§ Task description
Restate all of the entries exactly, dropping any pictures they hold.

§ Exercise input
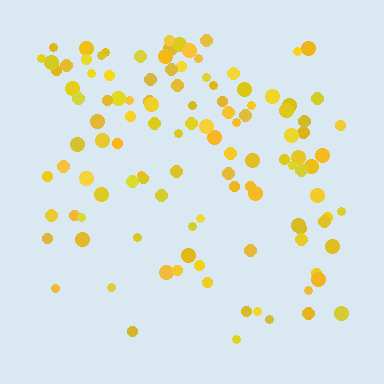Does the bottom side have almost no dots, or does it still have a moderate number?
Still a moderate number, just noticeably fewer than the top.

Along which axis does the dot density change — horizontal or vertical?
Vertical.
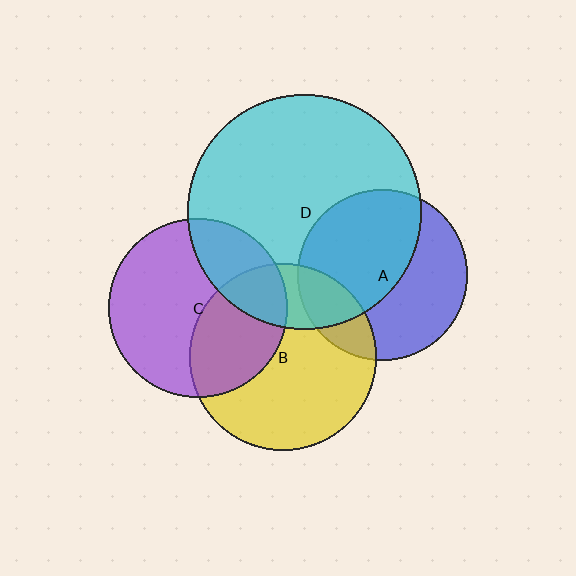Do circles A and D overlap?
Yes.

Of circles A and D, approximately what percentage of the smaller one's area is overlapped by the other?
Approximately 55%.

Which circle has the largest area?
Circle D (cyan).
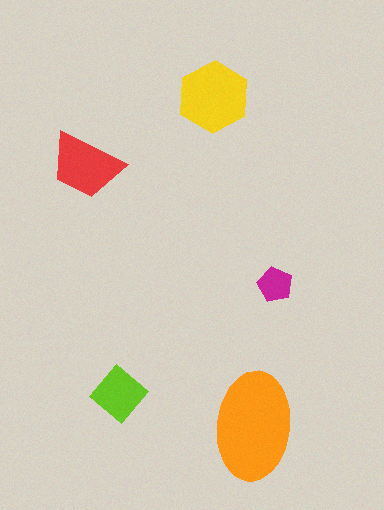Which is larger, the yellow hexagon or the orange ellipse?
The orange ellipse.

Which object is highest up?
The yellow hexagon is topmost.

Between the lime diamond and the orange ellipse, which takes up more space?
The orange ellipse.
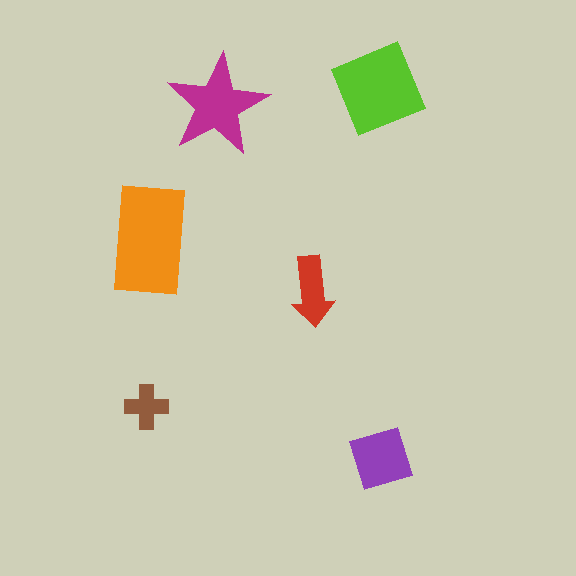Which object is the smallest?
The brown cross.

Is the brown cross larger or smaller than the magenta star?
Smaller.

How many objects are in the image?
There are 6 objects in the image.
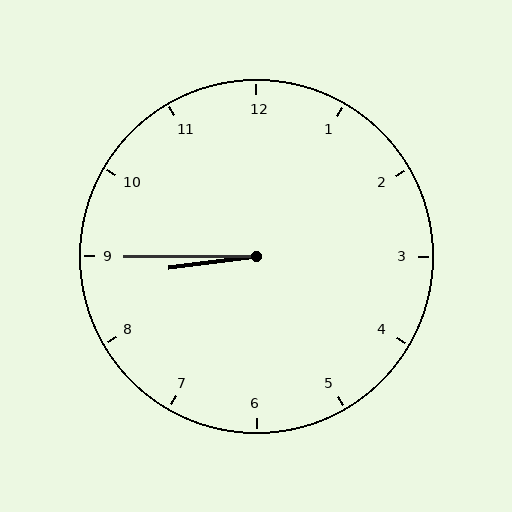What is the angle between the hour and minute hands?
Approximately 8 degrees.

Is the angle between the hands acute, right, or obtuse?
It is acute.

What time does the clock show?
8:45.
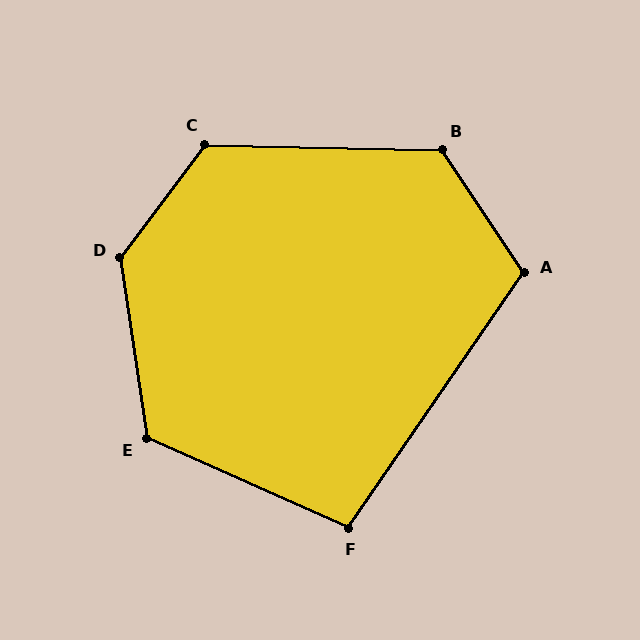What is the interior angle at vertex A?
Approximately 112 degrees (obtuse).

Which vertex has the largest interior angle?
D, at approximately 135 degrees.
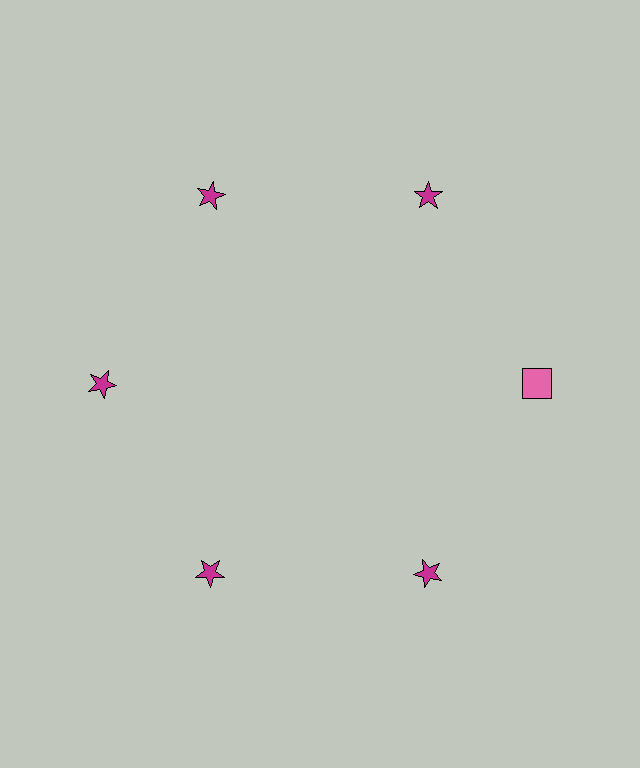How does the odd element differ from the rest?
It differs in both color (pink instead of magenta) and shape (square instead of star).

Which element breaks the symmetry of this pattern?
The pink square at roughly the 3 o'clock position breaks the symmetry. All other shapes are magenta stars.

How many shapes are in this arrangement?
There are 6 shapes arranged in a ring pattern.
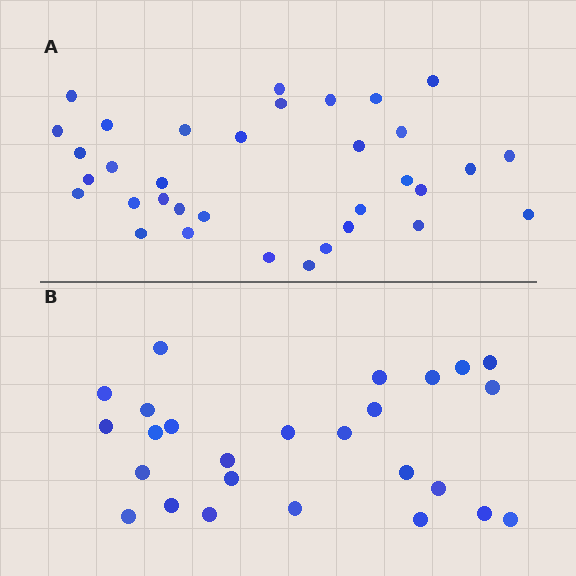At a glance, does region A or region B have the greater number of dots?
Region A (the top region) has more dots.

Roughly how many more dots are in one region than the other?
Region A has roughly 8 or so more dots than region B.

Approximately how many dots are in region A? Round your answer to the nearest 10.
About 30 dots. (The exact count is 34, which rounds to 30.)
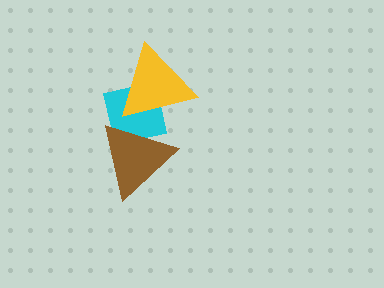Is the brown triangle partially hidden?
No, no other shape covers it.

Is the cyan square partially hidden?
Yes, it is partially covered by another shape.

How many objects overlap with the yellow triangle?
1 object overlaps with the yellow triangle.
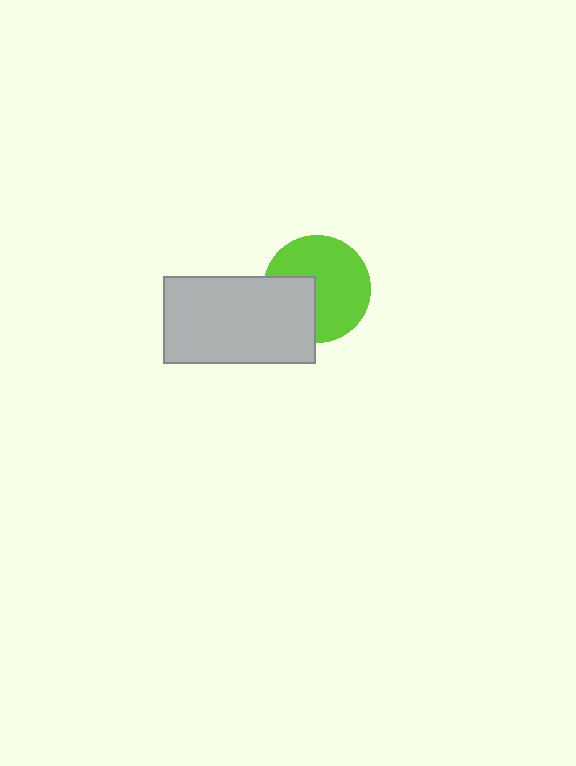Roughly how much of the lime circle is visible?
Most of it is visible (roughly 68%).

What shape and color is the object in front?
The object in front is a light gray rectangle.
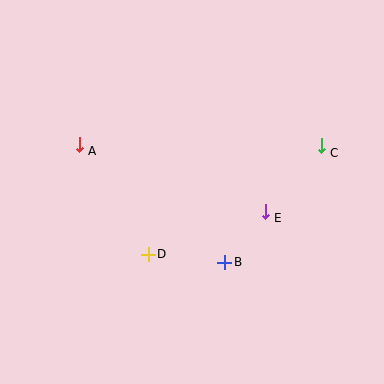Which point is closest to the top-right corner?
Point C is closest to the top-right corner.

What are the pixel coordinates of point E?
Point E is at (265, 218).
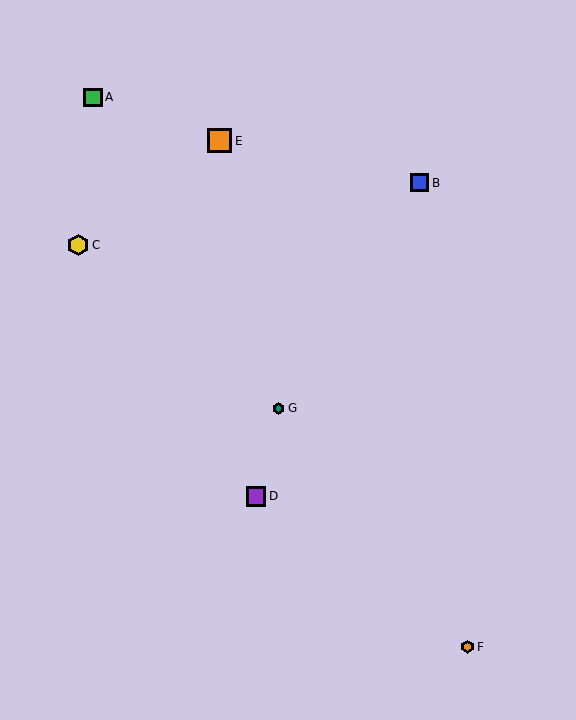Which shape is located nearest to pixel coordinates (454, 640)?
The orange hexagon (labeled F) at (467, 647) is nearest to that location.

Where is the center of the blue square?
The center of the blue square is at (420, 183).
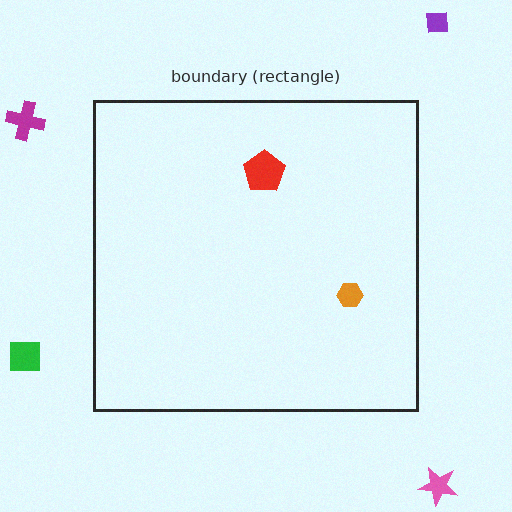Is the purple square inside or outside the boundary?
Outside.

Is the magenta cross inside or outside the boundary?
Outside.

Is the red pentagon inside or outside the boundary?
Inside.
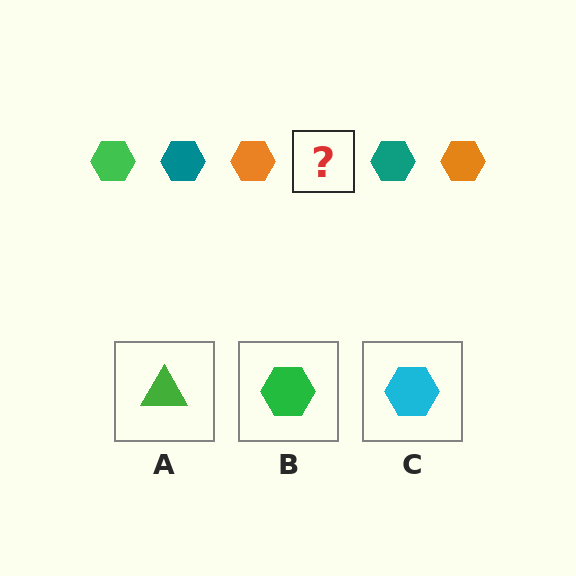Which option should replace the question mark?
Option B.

§ Exercise output
Does the bottom side have almost no dots, or does it still have a moderate number?
Still a moderate number, just noticeably fewer than the top.

Along which axis does the dot density change — horizontal or vertical?
Vertical.
Do circles A and D overlap?
Yes.

Of circles A and D, approximately what percentage of the smaller one's area is overlapped by the other?
Approximately 55%.

Which circle has the largest area?
Circle D (cyan).
Which is larger, the yellow hexagon or the orange ellipse?
The orange ellipse.

Which object is highest up?
The yellow hexagon is topmost.

Between the lime diamond and the orange ellipse, which takes up more space?
The orange ellipse.
Which object is the smallest?
The brown cross.

Is the brown cross larger or smaller than the magenta star?
Smaller.

How many objects are in the image?
There are 6 objects in the image.
What is the angle between the hour and minute hands?
Approximately 8 degrees.

Is the angle between the hands acute, right, or obtuse?
It is acute.

What time does the clock show?
8:45.
What is the interior angle at vertex A?
Approximately 112 degrees (obtuse).

Which vertex has the largest interior angle?
D, at approximately 135 degrees.
How does the odd element differ from the rest?
It differs in both color (pink instead of magenta) and shape (square instead of star).

Which element breaks the symmetry of this pattern?
The pink square at roughly the 3 o'clock position breaks the symmetry. All other shapes are magenta stars.

How many shapes are in this arrangement?
There are 6 shapes arranged in a ring pattern.
At a glance, does region A or region B have the greater number of dots?
Region A (the top region) has more dots.

Roughly how many more dots are in one region than the other?
Region A has roughly 8 or so more dots than region B.

Approximately how many dots are in region A? Round your answer to the nearest 10.
About 30 dots. (The exact count is 34, which rounds to 30.)
Is the brown triangle partially hidden?
No, no other shape covers it.

Is the cyan square partially hidden?
Yes, it is partially covered by another shape.

How many objects overlap with the yellow triangle?
1 object overlaps with the yellow triangle.
Roughly how much of the lime circle is visible?
Most of it is visible (roughly 68%).

What shape and color is the object in front?
The object in front is a light gray rectangle.
Which point is closest to the top-right corner?
Point C is closest to the top-right corner.

What are the pixel coordinates of point E?
Point E is at (265, 218).
Which shape is located nearest to pixel coordinates (454, 640)?
The orange hexagon (labeled F) at (467, 647) is nearest to that location.

Where is the center of the blue square?
The center of the blue square is at (420, 183).
Is the purple square inside or outside the boundary?
Outside.

Is the magenta cross inside or outside the boundary?
Outside.

Is the red pentagon inside or outside the boundary?
Inside.
Which option should replace the question mark?
Option B.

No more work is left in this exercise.